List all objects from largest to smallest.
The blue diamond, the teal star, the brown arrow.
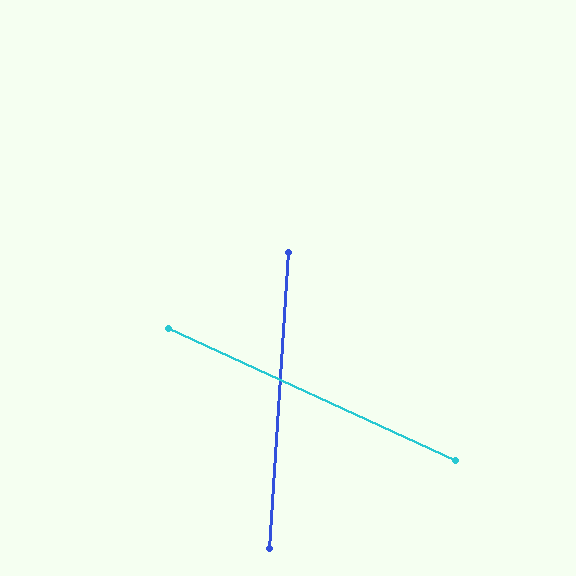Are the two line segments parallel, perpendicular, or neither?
Neither parallel nor perpendicular — they differ by about 69°.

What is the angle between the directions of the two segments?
Approximately 69 degrees.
* * * * *
## Written exercise:
The records above are to be reproduced exactly; the pictures are to be left out.

## Answer to this exercise:
List all objects from largest to smallest.
The blue diamond, the teal star, the brown arrow.
Are the two line segments parallel, perpendicular, or neither?
Neither parallel nor perpendicular — they differ by about 69°.

What is the angle between the directions of the two segments?
Approximately 69 degrees.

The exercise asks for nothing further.